**Description of the task**.
Locate each line in the records below that contains the string "lights" and copy those lines.

**Input records**.

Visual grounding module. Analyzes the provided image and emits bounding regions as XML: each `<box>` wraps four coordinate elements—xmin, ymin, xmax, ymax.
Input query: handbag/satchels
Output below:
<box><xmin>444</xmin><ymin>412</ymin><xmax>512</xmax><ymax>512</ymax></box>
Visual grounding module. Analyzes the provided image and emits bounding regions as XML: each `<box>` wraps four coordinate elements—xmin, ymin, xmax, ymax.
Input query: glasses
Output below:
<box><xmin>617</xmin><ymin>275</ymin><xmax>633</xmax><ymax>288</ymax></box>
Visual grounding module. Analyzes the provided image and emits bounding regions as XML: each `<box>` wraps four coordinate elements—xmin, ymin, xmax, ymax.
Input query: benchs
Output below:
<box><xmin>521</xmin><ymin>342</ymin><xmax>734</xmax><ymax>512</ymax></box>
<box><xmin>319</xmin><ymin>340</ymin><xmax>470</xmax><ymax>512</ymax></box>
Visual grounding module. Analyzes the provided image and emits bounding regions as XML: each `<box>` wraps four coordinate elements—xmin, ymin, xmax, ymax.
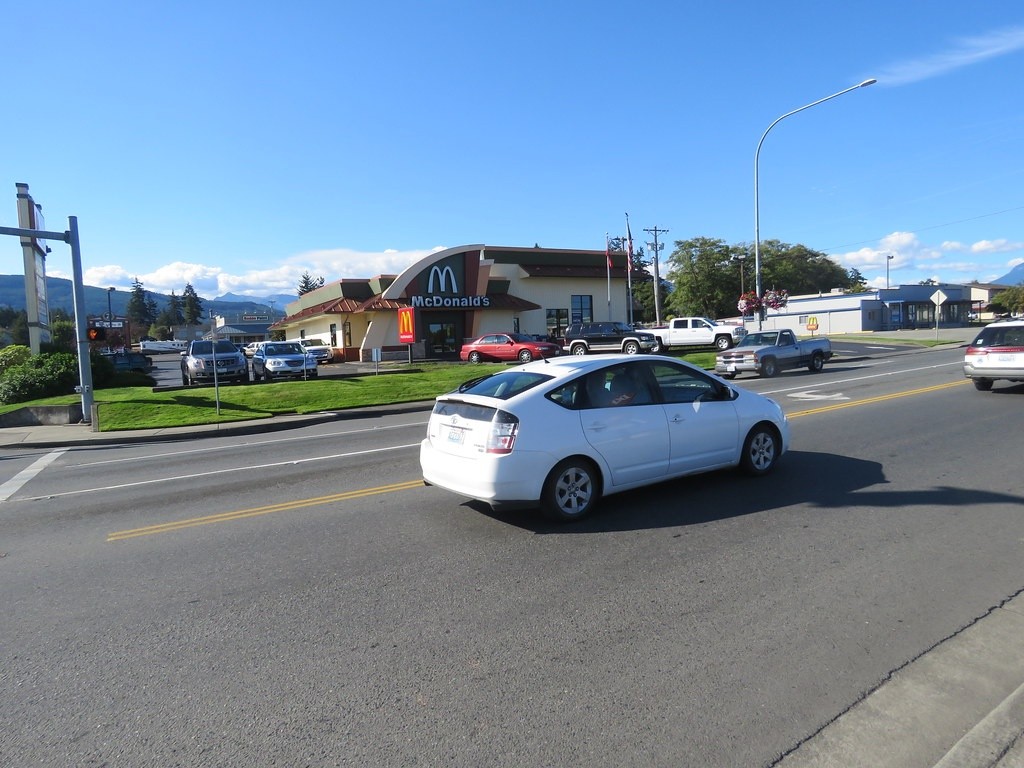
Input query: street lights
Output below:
<box><xmin>887</xmin><ymin>254</ymin><xmax>893</xmax><ymax>289</ymax></box>
<box><xmin>108</xmin><ymin>287</ymin><xmax>115</xmax><ymax>328</ymax></box>
<box><xmin>756</xmin><ymin>78</ymin><xmax>877</xmax><ymax>323</ymax></box>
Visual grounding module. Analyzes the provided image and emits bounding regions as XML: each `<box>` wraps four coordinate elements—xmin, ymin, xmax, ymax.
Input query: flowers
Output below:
<box><xmin>736</xmin><ymin>287</ymin><xmax>788</xmax><ymax>314</ymax></box>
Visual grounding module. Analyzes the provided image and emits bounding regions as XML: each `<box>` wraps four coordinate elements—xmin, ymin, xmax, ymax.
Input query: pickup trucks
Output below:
<box><xmin>714</xmin><ymin>329</ymin><xmax>838</xmax><ymax>380</ymax></box>
<box><xmin>634</xmin><ymin>317</ymin><xmax>748</xmax><ymax>353</ymax></box>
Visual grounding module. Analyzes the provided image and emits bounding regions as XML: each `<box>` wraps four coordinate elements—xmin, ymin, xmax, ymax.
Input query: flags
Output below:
<box><xmin>628</xmin><ymin>226</ymin><xmax>635</xmax><ymax>271</ymax></box>
<box><xmin>606</xmin><ymin>247</ymin><xmax>613</xmax><ymax>269</ymax></box>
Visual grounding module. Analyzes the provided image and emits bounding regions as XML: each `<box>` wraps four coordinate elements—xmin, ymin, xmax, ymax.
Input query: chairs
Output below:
<box><xmin>753</xmin><ymin>335</ymin><xmax>764</xmax><ymax>345</ymax></box>
<box><xmin>571</xmin><ymin>390</ymin><xmax>591</xmax><ymax>409</ymax></box>
<box><xmin>642</xmin><ymin>366</ymin><xmax>666</xmax><ymax>404</ymax></box>
<box><xmin>610</xmin><ymin>375</ymin><xmax>633</xmax><ymax>394</ymax></box>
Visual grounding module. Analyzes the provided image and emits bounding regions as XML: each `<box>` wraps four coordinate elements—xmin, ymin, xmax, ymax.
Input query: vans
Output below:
<box><xmin>242</xmin><ymin>341</ymin><xmax>271</xmax><ymax>356</ymax></box>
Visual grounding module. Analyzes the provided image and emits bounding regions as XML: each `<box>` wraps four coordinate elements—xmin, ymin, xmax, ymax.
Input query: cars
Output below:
<box><xmin>963</xmin><ymin>316</ymin><xmax>1024</xmax><ymax>391</ymax></box>
<box><xmin>433</xmin><ymin>345</ymin><xmax>455</xmax><ymax>353</ymax></box>
<box><xmin>460</xmin><ymin>332</ymin><xmax>561</xmax><ymax>364</ymax></box>
<box><xmin>419</xmin><ymin>353</ymin><xmax>792</xmax><ymax>519</ymax></box>
<box><xmin>968</xmin><ymin>311</ymin><xmax>1010</xmax><ymax>319</ymax></box>
<box><xmin>251</xmin><ymin>343</ymin><xmax>318</xmax><ymax>381</ymax></box>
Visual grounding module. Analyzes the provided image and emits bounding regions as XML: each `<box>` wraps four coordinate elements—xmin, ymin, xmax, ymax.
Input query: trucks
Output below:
<box><xmin>140</xmin><ymin>340</ymin><xmax>188</xmax><ymax>355</ymax></box>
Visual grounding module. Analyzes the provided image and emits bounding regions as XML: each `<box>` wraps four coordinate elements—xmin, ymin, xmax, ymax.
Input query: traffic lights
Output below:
<box><xmin>88</xmin><ymin>327</ymin><xmax>106</xmax><ymax>341</ymax></box>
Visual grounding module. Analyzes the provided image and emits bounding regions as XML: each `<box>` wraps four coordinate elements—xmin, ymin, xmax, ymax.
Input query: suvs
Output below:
<box><xmin>180</xmin><ymin>339</ymin><xmax>249</xmax><ymax>387</ymax></box>
<box><xmin>294</xmin><ymin>340</ymin><xmax>334</xmax><ymax>365</ymax></box>
<box><xmin>563</xmin><ymin>321</ymin><xmax>658</xmax><ymax>356</ymax></box>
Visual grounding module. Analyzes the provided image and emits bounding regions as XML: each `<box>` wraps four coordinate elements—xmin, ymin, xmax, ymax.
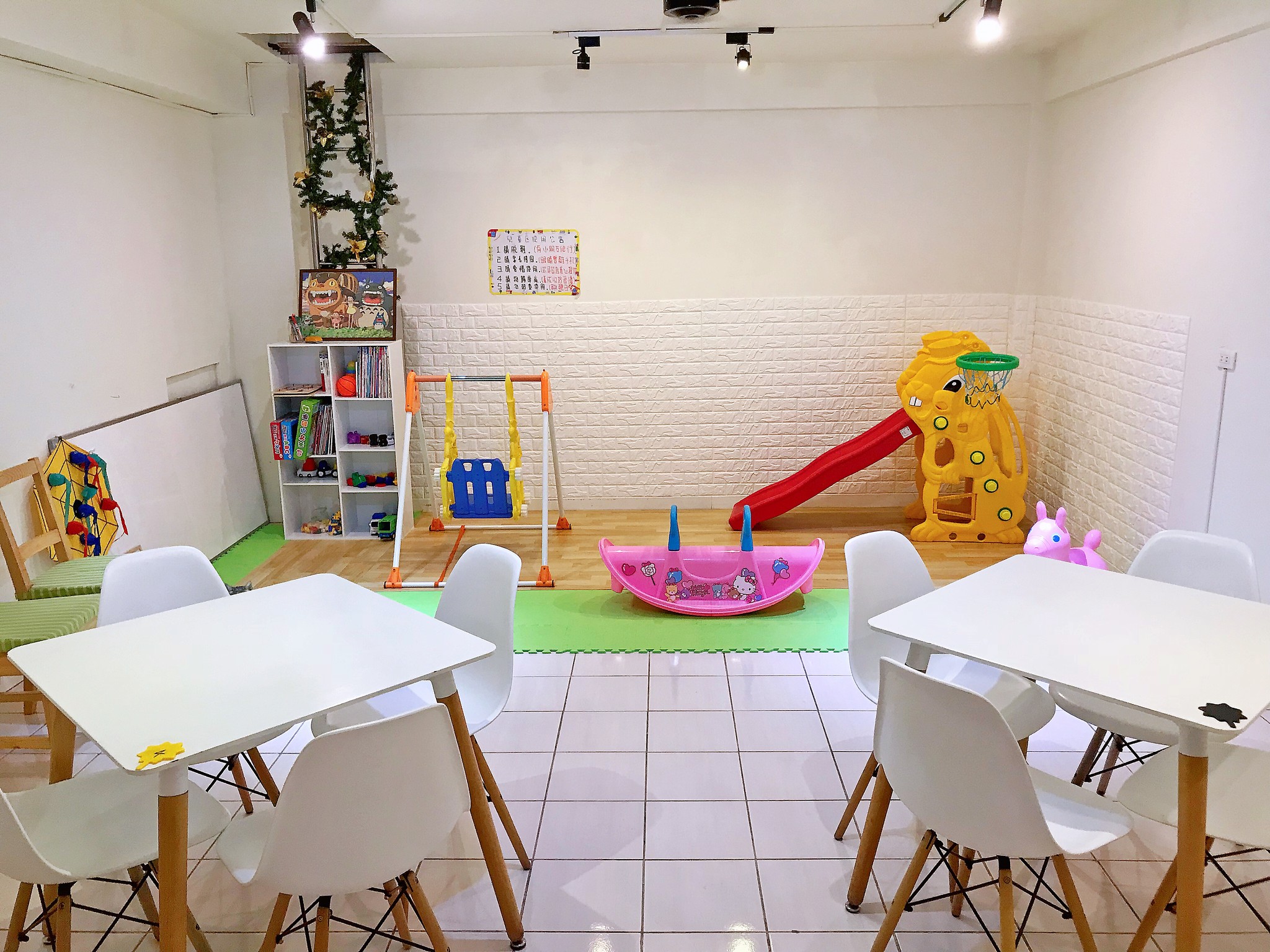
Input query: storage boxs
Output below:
<box><xmin>292</xmin><ymin>398</ymin><xmax>321</xmax><ymax>462</ymax></box>
<box><xmin>270</xmin><ymin>416</ymin><xmax>291</xmax><ymax>461</ymax></box>
<box><xmin>280</xmin><ymin>415</ymin><xmax>299</xmax><ymax>461</ymax></box>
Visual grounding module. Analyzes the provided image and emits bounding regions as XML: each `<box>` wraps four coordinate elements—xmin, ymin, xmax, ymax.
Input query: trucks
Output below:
<box><xmin>378</xmin><ymin>515</ymin><xmax>397</xmax><ymax>540</ymax></box>
<box><xmin>369</xmin><ymin>512</ymin><xmax>387</xmax><ymax>536</ymax></box>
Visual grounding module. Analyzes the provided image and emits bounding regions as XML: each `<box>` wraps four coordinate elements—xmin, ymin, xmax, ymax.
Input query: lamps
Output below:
<box><xmin>725</xmin><ymin>25</ymin><xmax>777</xmax><ymax>70</ymax></box>
<box><xmin>291</xmin><ymin>0</ymin><xmax>329</xmax><ymax>61</ymax></box>
<box><xmin>937</xmin><ymin>0</ymin><xmax>1004</xmax><ymax>45</ymax></box>
<box><xmin>571</xmin><ymin>34</ymin><xmax>602</xmax><ymax>73</ymax></box>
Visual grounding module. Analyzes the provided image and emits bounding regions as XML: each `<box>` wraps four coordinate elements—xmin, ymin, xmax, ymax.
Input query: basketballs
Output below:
<box><xmin>337</xmin><ymin>376</ymin><xmax>356</xmax><ymax>396</ymax></box>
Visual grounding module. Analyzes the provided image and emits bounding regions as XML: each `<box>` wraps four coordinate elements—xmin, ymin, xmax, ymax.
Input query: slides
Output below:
<box><xmin>728</xmin><ymin>407</ymin><xmax>922</xmax><ymax>531</ymax></box>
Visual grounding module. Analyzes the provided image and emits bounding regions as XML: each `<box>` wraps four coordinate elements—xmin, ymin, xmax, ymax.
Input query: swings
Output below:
<box><xmin>440</xmin><ymin>371</ymin><xmax>528</xmax><ymax>519</ymax></box>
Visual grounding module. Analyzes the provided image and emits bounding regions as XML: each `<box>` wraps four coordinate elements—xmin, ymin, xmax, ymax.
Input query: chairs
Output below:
<box><xmin>95</xmin><ymin>542</ymin><xmax>283</xmax><ymax>814</ymax></box>
<box><xmin>1116</xmin><ymin>742</ymin><xmax>1270</xmax><ymax>952</ymax></box>
<box><xmin>829</xmin><ymin>528</ymin><xmax>1057</xmax><ymax>915</ymax></box>
<box><xmin>870</xmin><ymin>652</ymin><xmax>1137</xmax><ymax>952</ymax></box>
<box><xmin>1070</xmin><ymin>528</ymin><xmax>1264</xmax><ymax>798</ymax></box>
<box><xmin>0</xmin><ymin>592</ymin><xmax>101</xmax><ymax>787</ymax></box>
<box><xmin>0</xmin><ymin>457</ymin><xmax>133</xmax><ymax>718</ymax></box>
<box><xmin>0</xmin><ymin>767</ymin><xmax>234</xmax><ymax>952</ymax></box>
<box><xmin>216</xmin><ymin>699</ymin><xmax>473</xmax><ymax>952</ymax></box>
<box><xmin>308</xmin><ymin>541</ymin><xmax>534</xmax><ymax>875</ymax></box>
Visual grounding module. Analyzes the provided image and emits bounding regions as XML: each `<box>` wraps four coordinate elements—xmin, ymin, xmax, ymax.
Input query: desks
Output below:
<box><xmin>5</xmin><ymin>570</ymin><xmax>530</xmax><ymax>952</ymax></box>
<box><xmin>864</xmin><ymin>551</ymin><xmax>1270</xmax><ymax>952</ymax></box>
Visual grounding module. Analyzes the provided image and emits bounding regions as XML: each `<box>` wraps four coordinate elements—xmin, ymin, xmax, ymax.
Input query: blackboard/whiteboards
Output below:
<box><xmin>48</xmin><ymin>380</ymin><xmax>270</xmax><ymax>582</ymax></box>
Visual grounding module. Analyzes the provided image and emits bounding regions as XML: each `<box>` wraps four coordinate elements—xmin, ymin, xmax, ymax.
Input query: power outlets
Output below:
<box><xmin>1216</xmin><ymin>349</ymin><xmax>1238</xmax><ymax>371</ymax></box>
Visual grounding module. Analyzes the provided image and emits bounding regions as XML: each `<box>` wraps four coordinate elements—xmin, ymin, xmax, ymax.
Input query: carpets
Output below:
<box><xmin>211</xmin><ymin>517</ymin><xmax>849</xmax><ymax>659</ymax></box>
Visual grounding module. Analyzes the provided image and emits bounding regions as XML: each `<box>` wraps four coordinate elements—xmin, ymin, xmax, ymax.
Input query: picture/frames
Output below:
<box><xmin>295</xmin><ymin>266</ymin><xmax>398</xmax><ymax>343</ymax></box>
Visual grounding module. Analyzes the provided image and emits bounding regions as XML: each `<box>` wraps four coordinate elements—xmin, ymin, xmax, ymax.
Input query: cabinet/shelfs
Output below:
<box><xmin>264</xmin><ymin>338</ymin><xmax>415</xmax><ymax>541</ymax></box>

**The reply**.
Input query: street lights
Input query: traffic lights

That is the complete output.